EXERCISE. The records that follow should be retyped word for word.

GIVEN RECORDS.
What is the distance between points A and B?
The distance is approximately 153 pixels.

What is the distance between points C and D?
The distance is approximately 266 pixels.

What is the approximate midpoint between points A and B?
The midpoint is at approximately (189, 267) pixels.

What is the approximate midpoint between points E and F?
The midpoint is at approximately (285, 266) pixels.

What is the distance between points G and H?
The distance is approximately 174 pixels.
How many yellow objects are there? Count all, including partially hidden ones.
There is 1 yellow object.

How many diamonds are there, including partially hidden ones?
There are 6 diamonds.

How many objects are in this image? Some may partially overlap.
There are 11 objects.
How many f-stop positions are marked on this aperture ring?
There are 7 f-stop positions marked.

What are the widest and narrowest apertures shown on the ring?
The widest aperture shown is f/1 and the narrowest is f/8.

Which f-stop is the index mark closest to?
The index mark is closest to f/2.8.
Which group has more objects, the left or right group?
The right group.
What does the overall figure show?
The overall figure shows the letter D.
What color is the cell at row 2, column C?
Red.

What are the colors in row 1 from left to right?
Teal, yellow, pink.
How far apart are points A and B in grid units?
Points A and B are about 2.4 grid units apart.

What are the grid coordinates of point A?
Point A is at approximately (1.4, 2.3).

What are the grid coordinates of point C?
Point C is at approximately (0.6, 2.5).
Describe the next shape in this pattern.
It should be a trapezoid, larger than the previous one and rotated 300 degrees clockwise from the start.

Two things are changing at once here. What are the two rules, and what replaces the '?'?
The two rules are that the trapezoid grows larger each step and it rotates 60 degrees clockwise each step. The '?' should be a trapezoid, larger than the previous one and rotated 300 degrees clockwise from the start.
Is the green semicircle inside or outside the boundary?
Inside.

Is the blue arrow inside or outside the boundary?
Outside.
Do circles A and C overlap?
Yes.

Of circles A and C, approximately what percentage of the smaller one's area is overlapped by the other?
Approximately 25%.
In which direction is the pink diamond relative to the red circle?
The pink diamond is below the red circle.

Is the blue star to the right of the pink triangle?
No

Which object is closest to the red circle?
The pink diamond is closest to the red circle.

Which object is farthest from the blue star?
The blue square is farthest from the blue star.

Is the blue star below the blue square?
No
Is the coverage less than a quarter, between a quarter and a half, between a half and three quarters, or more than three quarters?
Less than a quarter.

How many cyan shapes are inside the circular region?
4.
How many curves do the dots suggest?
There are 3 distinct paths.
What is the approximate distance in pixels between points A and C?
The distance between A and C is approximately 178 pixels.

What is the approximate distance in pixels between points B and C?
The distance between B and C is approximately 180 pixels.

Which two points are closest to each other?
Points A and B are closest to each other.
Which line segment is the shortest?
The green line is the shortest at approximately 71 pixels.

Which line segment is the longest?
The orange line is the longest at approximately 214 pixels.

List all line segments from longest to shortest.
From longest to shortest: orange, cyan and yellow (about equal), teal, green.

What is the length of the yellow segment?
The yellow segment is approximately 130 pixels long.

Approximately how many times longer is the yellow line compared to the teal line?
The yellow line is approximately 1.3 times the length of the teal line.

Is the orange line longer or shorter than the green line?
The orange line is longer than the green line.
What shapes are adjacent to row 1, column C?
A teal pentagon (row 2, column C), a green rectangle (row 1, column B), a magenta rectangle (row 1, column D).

THE SOLUTION.
What is the distance between points A and B?
The distance is approximately 153 pixels.

What is the distance between points C and D?
The distance is approximately 266 pixels.

What is the approximate midpoint between points A and B?
The midpoint is at approximately (189, 267) pixels.

What is the approximate midpoint between points E and F?
The midpoint is at approximately (285, 266) pixels.

What is the distance between points G and H?
The distance is approximately 174 pixels.
How many yellow objects are there? Count all, including partially hidden ones.
There is 1 yellow object.

How many diamonds are there, including partially hidden ones?
There are 6 diamonds.

How many objects are in this image? Some may partially overlap.
There are 11 objects.
How many f-stop positions are marked on this aperture ring?
There are 7 f-stop positions marked.

What are the widest and narrowest apertures shown on the ring?
The widest aperture shown is f/1 and the narrowest is f/8.

Which f-stop is the index mark closest to?
The index mark is closest to f/2.8.
Which group has more objects, the left or right group?
The right group.
What does the overall figure show?
The overall figure shows the letter D.
What color is the cell at row 2, column C?
Red.

What are the colors in row 1 from left to right?
Teal, yellow, pink.
How far apart are points A and B in grid units?
Points A and B are about 2.4 grid units apart.

What are the grid coordinates of point A?
Point A is at approximately (1.4, 2.3).

What are the grid coordinates of point C?
Point C is at approximately (0.6, 2.5).
Describe the next shape in this pattern.
It should be a trapezoid, larger than the previous one and rotated 300 degrees clockwise from the start.

Two things are changing at once here. What are the two rules, and what replaces the '?'?
The two rules are that the trapezoid grows larger each step and it rotates 60 degrees clockwise each step. The '?' should be a trapezoid, larger than the previous one and rotated 300 degrees clockwise from the start.
Is the green semicircle inside or outside the boundary?
Inside.

Is the blue arrow inside or outside the boundary?
Outside.
Do circles A and C overlap?
Yes.

Of circles A and C, approximately what percentage of the smaller one's area is overlapped by the other?
Approximately 25%.
In which direction is the pink diamond relative to the red circle?
The pink diamond is below the red circle.

Is the blue star to the right of the pink triangle?
No

Which object is closest to the red circle?
The pink diamond is closest to the red circle.

Which object is farthest from the blue star?
The blue square is farthest from the blue star.

Is the blue star below the blue square?
No
Is the coverage less than a quarter, between a quarter and a half, between a half and three quarters, or more than three quarters?
Less than a quarter.

How many cyan shapes are inside the circular region?
4.
How many curves do the dots suggest?
There are 3 distinct paths.
What is the approximate distance in pixels between points A and C?
The distance between A and C is approximately 178 pixels.

What is the approximate distance in pixels between points B and C?
The distance between B and C is approximately 180 pixels.

Which two points are closest to each other?
Points A and B are closest to each other.
Which line segment is the shortest?
The green line is the shortest at approximately 71 pixels.

Which line segment is the longest?
The orange line is the longest at approximately 214 pixels.

List all line segments from longest to shortest.
From longest to shortest: orange, cyan and yellow (about equal), teal, green.

What is the length of the yellow segment?
The yellow segment is approximately 130 pixels long.

Approximately how many times longer is the yellow line compared to the teal line?
The yellow line is approximately 1.3 times the length of the teal line.

Is the orange line longer or shorter than the green line?
The orange line is longer than the green line.
What shapes are adjacent to row 1, column C?
A teal pentagon (row 2, column C), a green rectangle (row 1, column B), a magenta rectangle (row 1, column D).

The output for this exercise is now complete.